Your objective: Extract the lines beginning at the one that holds "By approximately how" and ending at the final line of the material below, keeping them exact and leaving out all pictures.

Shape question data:
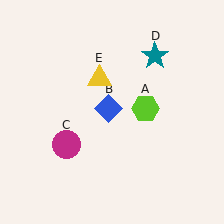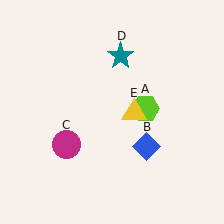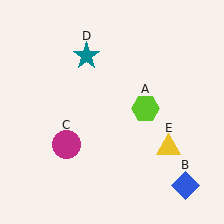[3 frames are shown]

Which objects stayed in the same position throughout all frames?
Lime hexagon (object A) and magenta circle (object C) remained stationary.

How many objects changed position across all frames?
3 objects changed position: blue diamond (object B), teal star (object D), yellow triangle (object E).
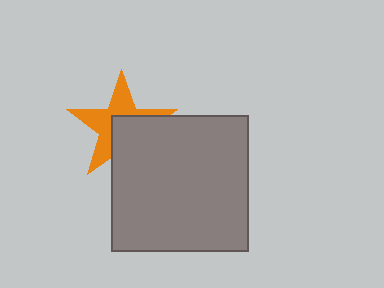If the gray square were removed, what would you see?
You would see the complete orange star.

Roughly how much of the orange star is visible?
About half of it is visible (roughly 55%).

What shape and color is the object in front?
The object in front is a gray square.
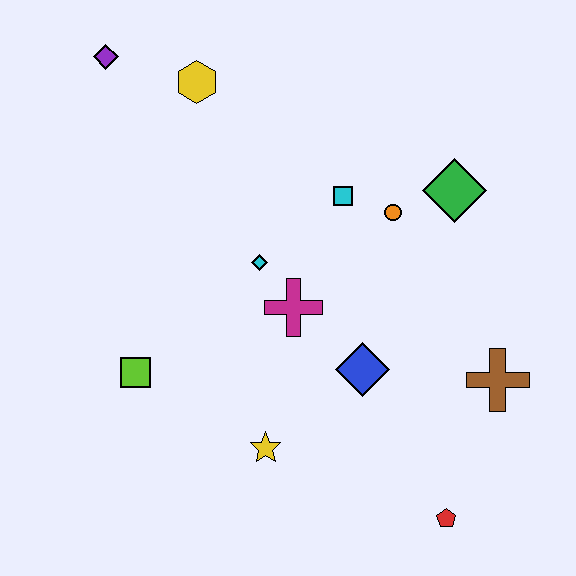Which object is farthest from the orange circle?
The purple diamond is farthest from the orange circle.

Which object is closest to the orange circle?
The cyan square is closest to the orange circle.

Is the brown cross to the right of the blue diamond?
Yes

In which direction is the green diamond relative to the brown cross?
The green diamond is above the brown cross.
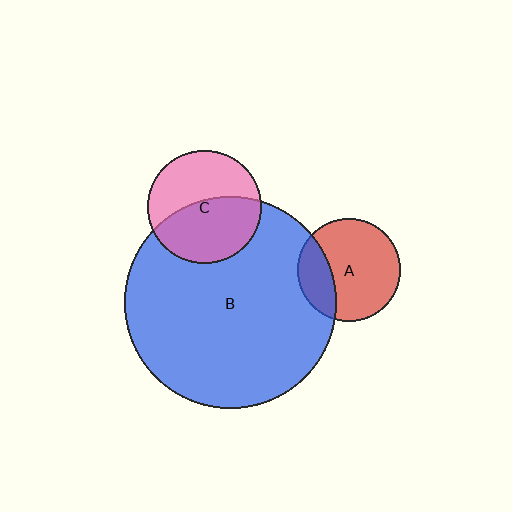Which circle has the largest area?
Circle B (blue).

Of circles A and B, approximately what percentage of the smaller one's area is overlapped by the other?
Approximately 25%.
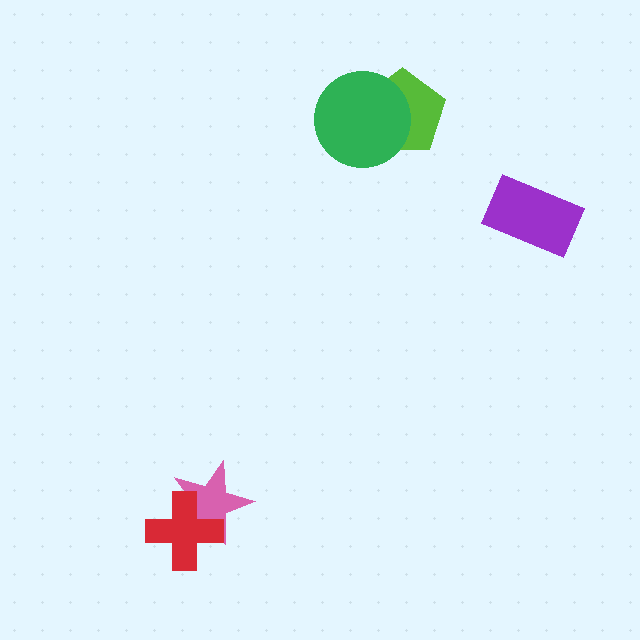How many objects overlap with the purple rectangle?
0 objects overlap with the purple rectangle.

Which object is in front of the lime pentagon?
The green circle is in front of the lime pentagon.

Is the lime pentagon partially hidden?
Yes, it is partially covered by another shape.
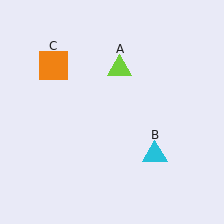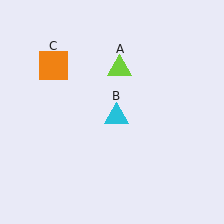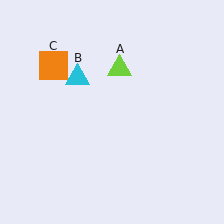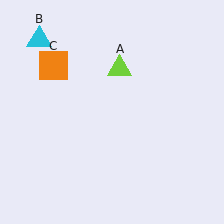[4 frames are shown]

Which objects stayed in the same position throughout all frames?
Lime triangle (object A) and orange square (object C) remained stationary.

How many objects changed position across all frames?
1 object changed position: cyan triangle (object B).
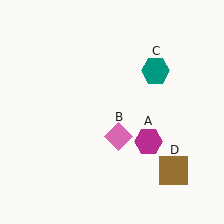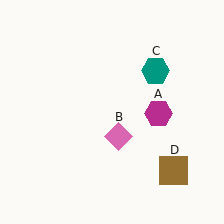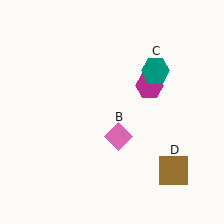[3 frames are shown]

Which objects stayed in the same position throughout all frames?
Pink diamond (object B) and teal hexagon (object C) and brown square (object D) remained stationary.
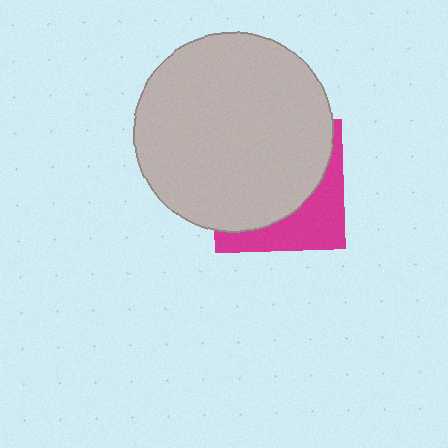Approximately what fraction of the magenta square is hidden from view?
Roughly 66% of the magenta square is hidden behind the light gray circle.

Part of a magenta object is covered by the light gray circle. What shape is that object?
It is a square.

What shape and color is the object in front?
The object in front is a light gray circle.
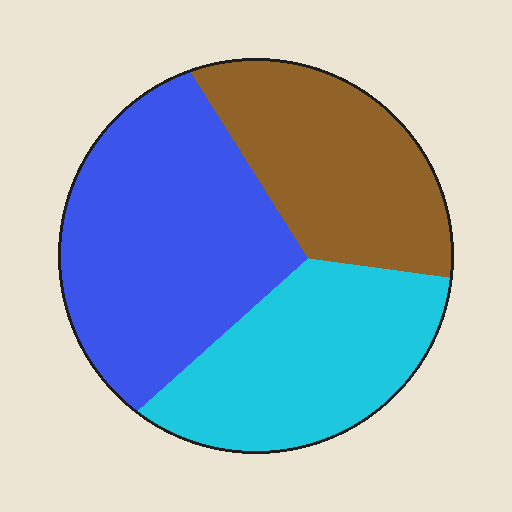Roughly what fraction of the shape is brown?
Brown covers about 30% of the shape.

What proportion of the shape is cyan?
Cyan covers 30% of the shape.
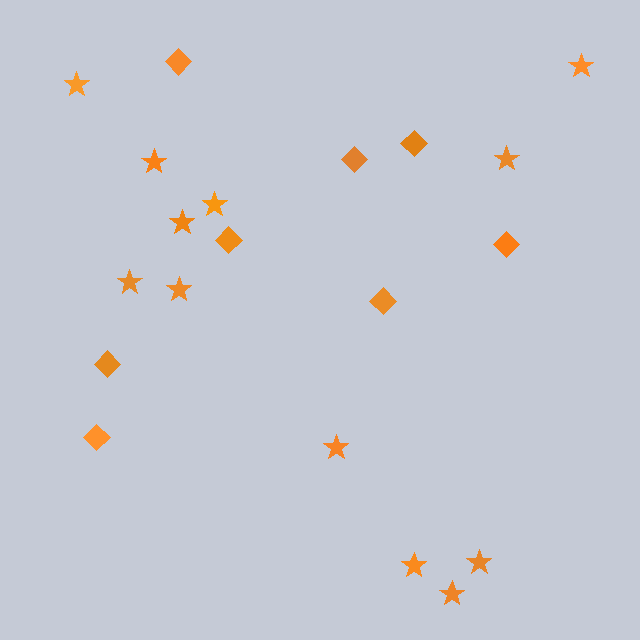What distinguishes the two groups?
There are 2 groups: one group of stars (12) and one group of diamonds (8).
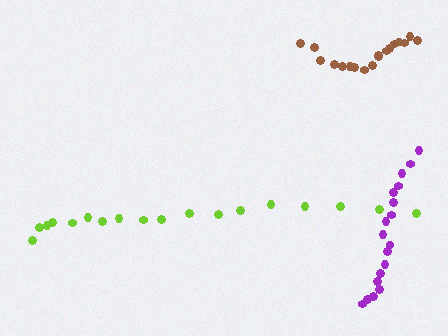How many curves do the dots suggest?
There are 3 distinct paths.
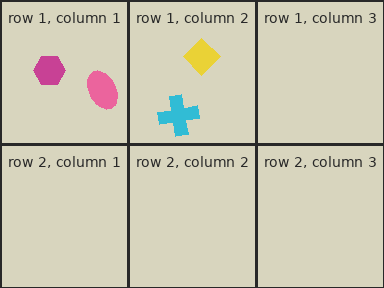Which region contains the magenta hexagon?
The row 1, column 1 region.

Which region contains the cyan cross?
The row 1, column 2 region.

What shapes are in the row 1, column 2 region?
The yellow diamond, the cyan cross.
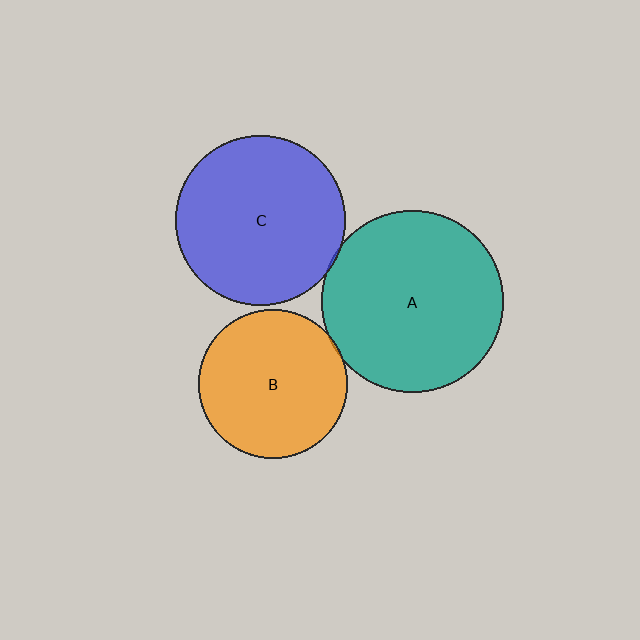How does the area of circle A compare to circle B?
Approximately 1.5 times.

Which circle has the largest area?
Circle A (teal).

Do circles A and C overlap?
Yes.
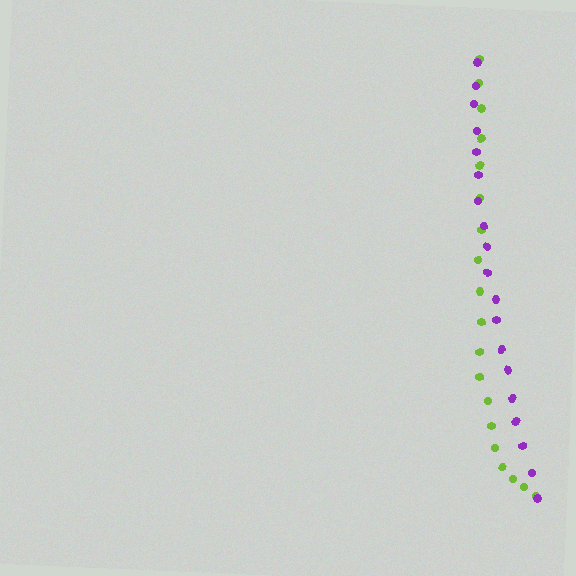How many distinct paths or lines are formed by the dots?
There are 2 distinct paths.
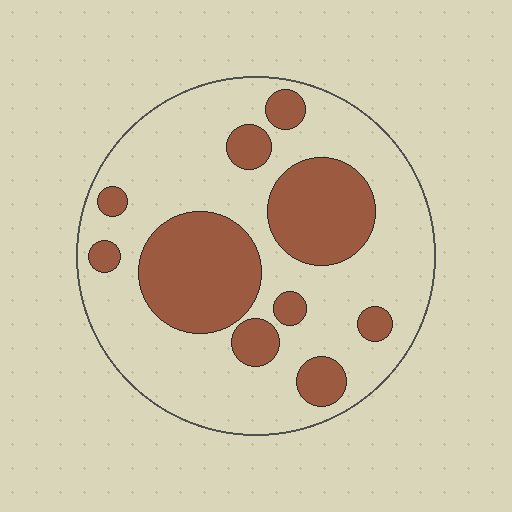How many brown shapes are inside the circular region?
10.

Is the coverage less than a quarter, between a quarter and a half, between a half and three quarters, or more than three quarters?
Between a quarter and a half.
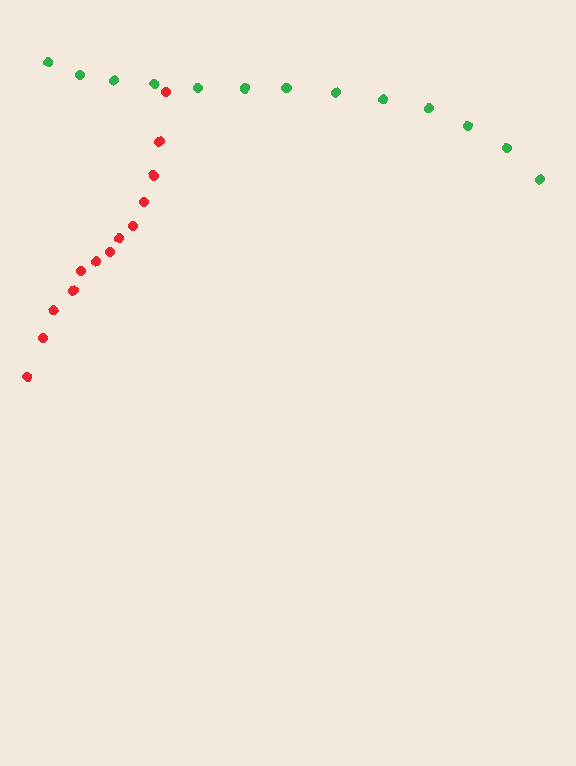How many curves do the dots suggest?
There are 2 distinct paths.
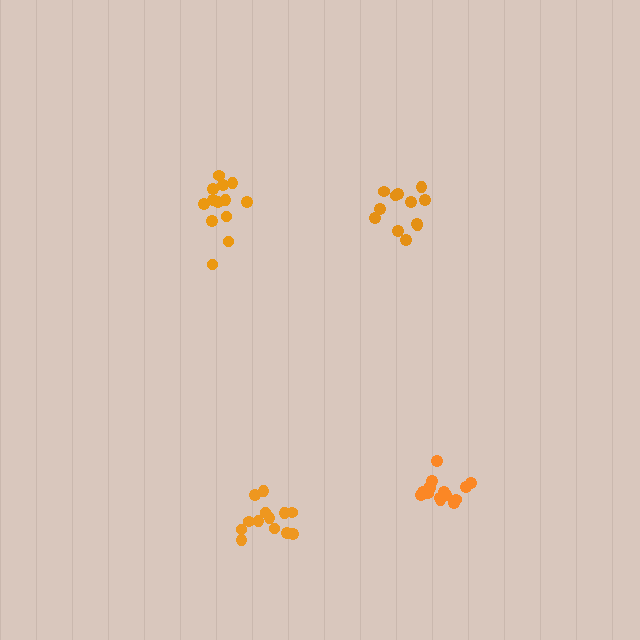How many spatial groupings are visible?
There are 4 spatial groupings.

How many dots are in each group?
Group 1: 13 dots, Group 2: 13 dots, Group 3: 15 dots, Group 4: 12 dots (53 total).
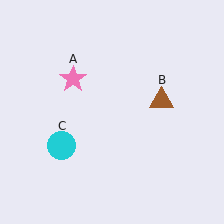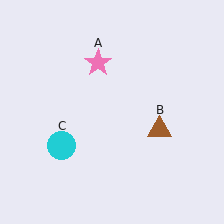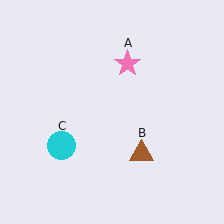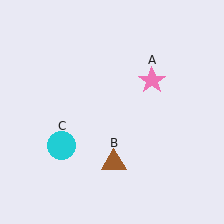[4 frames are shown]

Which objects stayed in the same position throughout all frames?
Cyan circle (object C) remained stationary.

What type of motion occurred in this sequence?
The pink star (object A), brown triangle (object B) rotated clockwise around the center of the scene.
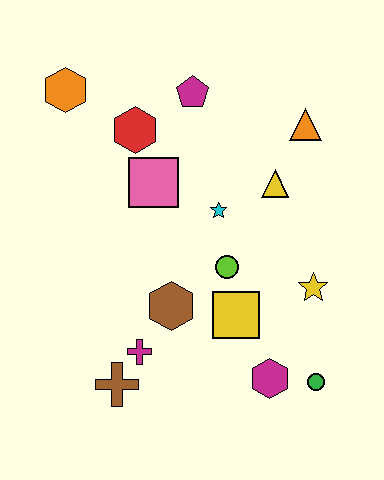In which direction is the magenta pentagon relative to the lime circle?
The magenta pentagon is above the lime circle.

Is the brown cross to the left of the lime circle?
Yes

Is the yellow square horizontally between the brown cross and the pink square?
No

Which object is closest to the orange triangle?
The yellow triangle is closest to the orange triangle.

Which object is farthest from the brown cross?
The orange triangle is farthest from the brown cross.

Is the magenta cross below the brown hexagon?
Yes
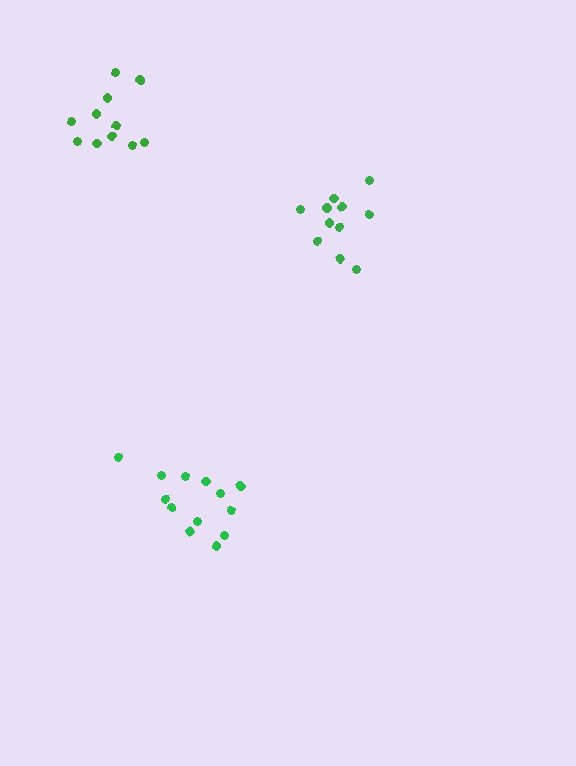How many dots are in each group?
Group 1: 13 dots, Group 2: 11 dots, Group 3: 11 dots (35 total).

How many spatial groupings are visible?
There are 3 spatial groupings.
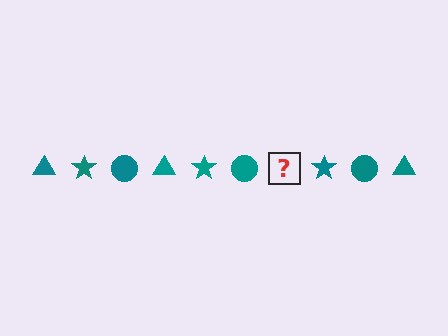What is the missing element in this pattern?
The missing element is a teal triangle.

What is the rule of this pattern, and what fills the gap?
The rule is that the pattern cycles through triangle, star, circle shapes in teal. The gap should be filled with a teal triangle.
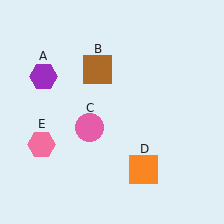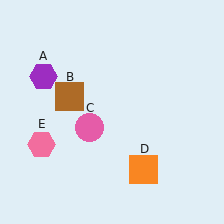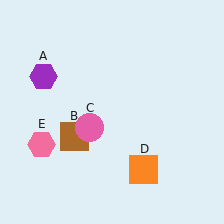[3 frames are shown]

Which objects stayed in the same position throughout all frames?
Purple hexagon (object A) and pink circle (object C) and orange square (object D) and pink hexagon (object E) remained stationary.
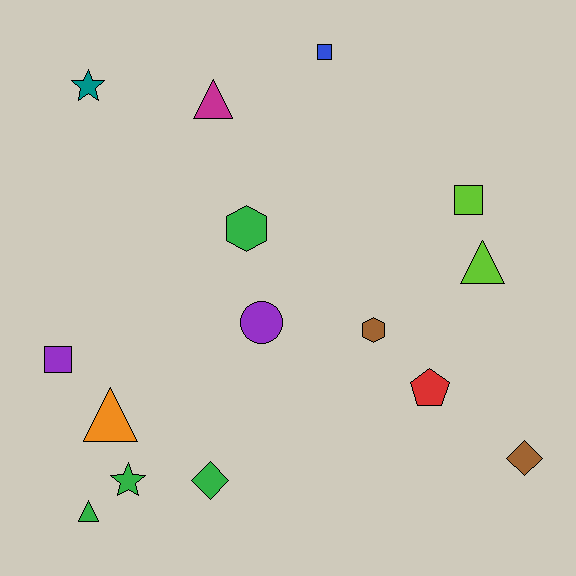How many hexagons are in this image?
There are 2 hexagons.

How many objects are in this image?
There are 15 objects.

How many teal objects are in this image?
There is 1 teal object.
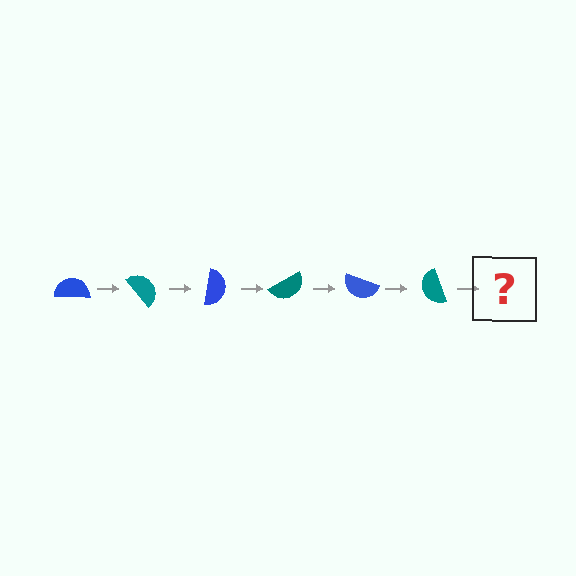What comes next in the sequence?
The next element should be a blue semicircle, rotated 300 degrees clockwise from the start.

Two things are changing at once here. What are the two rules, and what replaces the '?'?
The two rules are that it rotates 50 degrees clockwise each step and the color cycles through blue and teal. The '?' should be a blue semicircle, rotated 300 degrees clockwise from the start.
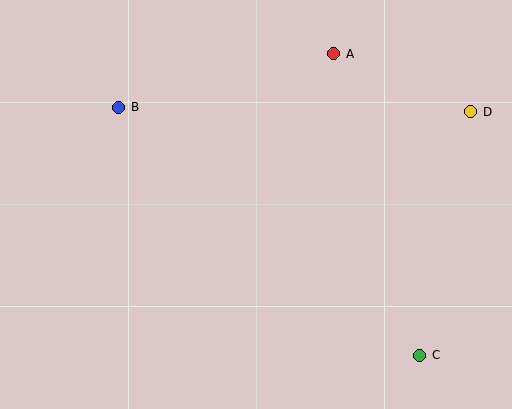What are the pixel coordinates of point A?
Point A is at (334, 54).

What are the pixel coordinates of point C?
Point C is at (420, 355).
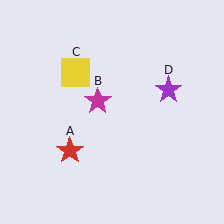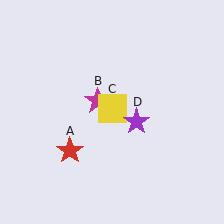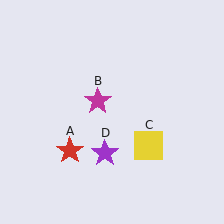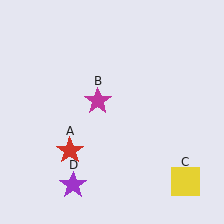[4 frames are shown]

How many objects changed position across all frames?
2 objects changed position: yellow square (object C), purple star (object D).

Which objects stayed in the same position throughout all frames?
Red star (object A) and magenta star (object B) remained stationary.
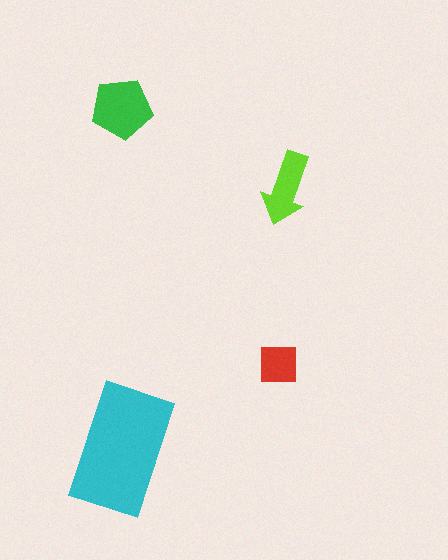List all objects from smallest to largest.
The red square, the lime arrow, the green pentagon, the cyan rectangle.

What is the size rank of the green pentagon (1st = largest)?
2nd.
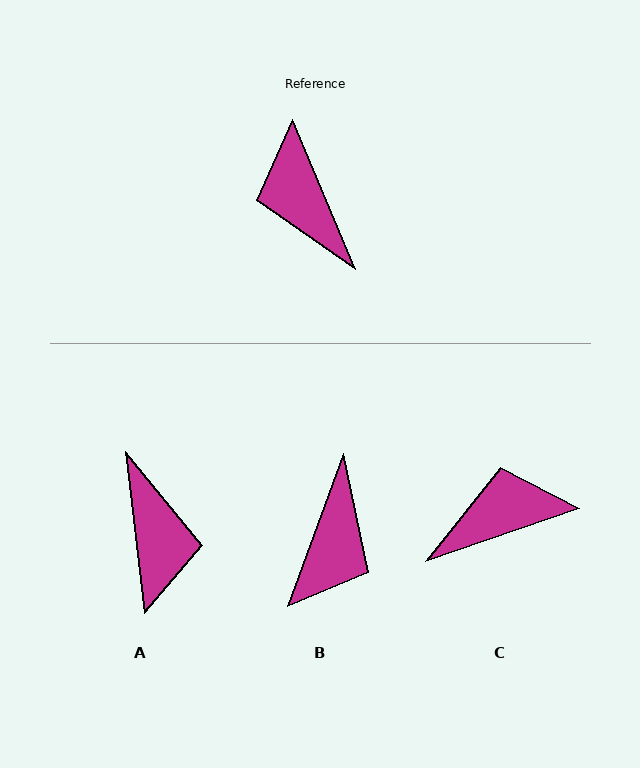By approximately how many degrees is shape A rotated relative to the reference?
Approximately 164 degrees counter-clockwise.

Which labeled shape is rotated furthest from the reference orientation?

Final result:
By approximately how many degrees is shape A rotated relative to the reference?
Approximately 164 degrees counter-clockwise.

Which labeled shape is rotated furthest from the reference orientation?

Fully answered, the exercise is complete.